** begin TASK INPUT **

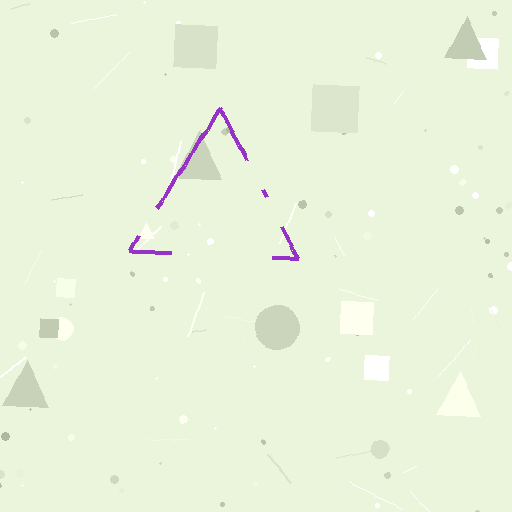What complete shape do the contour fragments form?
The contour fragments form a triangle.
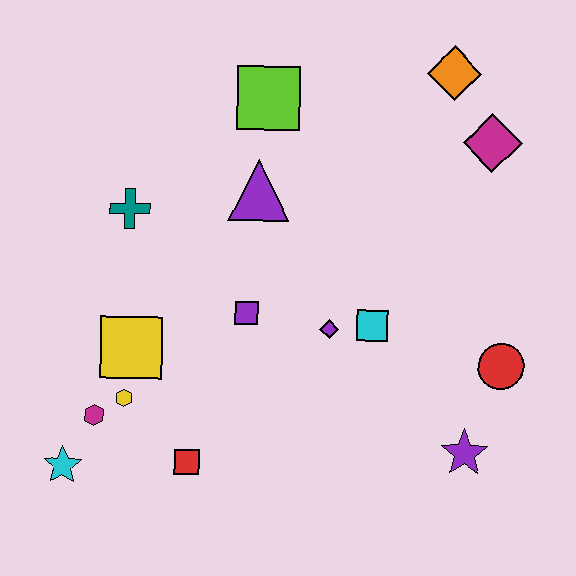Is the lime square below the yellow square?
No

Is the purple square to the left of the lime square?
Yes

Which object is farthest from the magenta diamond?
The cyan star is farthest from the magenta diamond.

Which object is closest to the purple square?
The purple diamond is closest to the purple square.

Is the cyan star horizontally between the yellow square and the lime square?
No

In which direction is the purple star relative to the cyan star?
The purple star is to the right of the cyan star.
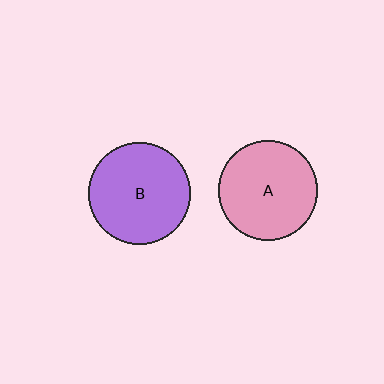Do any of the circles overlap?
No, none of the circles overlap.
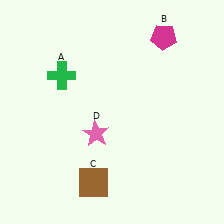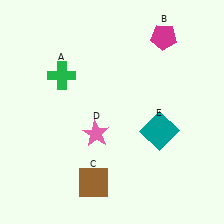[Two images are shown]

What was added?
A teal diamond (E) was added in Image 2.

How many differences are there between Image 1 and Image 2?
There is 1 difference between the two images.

** end TASK INPUT **
** begin TASK INPUT **

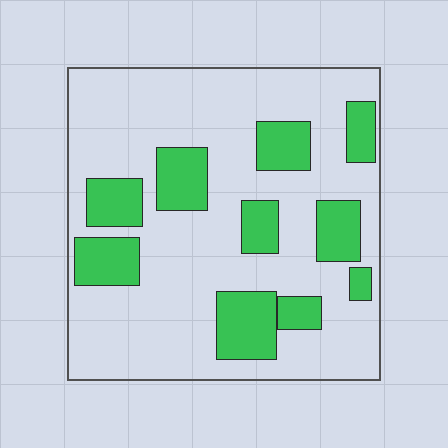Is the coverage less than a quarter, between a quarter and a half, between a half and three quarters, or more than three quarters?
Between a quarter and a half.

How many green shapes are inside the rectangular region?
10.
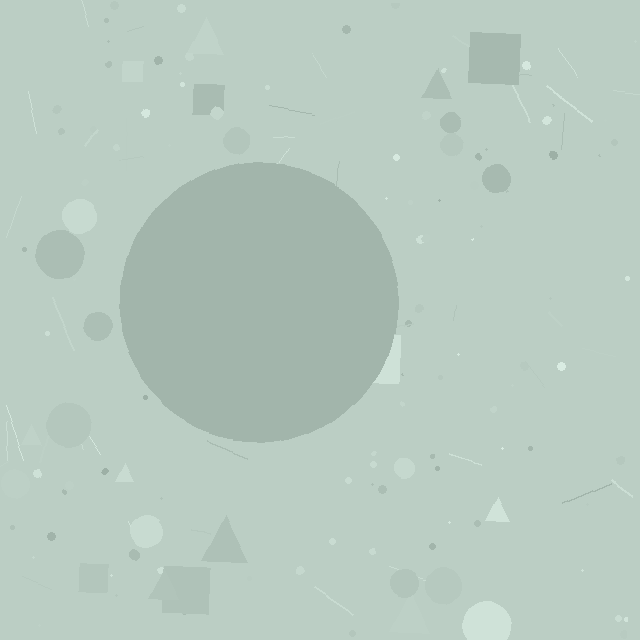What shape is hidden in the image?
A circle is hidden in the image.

** end TASK INPUT **

## [TASK STATEMENT]
Out of the records above, set down only the lines from the one that contains "What complete shape" through the one that contains "[Two images are shown]", unchanged and without the pictures.

## [OUTPUT]
What complete shape do the contour fragments form?
The contour fragments form a triangle.
Is the lime square below the yellow square?
No

Is the purple square to the left of the lime square?
Yes

Which object is farthest from the magenta diamond?
The cyan star is farthest from the magenta diamond.

Which object is closest to the purple square?
The purple diamond is closest to the purple square.

Is the cyan star horizontally between the yellow square and the lime square?
No

In which direction is the purple star relative to the cyan star?
The purple star is to the right of the cyan star.
Do any of the circles overlap?
No, none of the circles overlap.
[Two images are shown]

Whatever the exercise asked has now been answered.